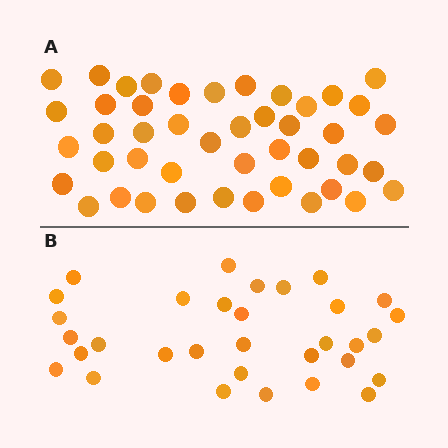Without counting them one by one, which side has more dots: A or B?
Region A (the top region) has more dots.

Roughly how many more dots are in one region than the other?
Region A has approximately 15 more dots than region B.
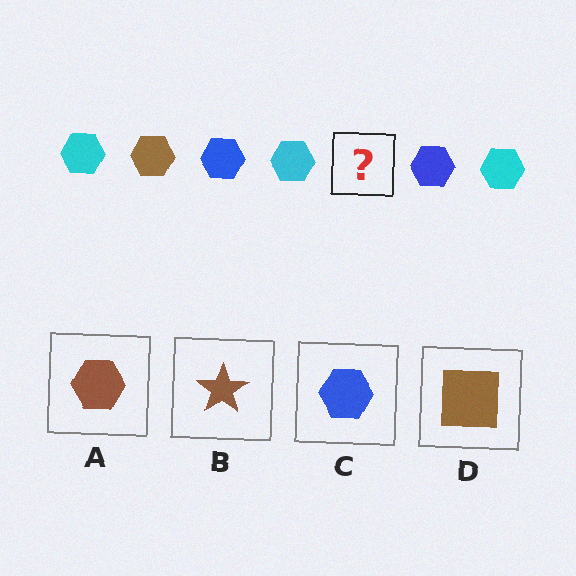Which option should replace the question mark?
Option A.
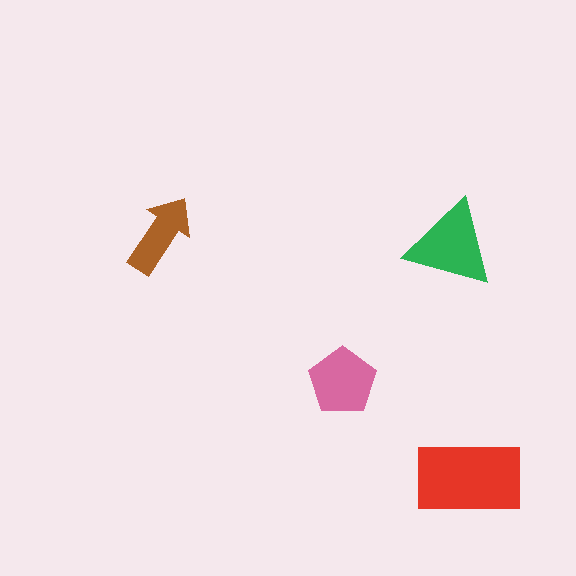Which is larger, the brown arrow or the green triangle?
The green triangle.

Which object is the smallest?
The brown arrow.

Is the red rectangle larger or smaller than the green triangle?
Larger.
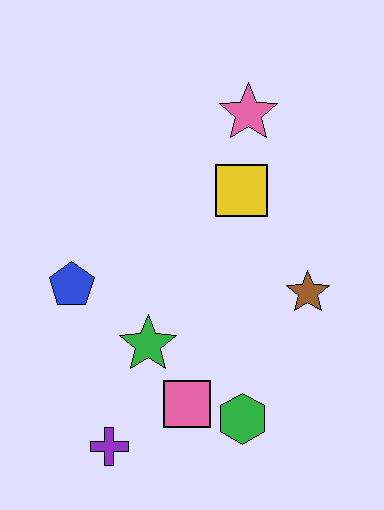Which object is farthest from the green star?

* * *

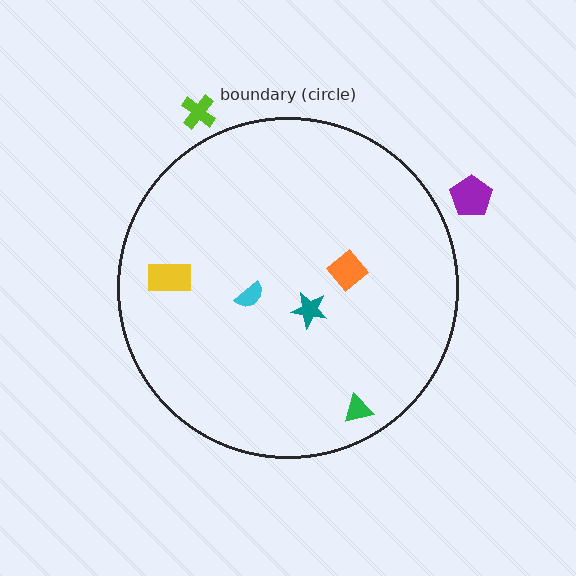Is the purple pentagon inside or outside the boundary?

---

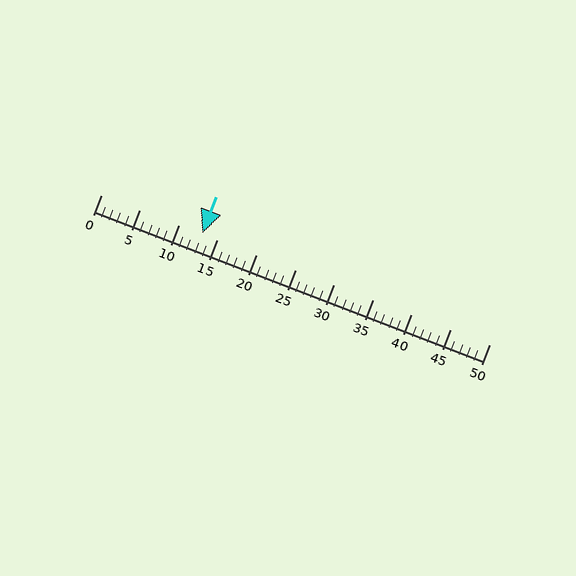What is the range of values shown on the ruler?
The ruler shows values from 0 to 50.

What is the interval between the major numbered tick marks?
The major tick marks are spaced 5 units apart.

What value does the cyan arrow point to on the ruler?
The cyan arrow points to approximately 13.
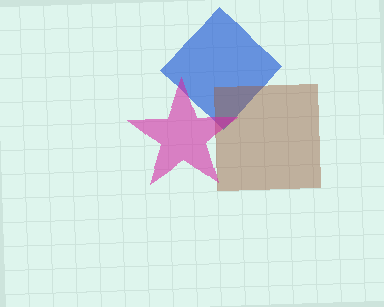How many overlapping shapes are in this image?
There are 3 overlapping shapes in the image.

### [Set task]
Without any pictures, set down the lines from the one holding "Which is larger, the" through the one holding "Which object is farthest from the green star?".

### [Final result]
Which is larger, the brown arrow or the green triangle?
The green triangle.

Which object is the smallest?
The brown arrow.

Is the red rectangle larger or smaller than the green triangle?
Larger.
Which object is farthest from the green star?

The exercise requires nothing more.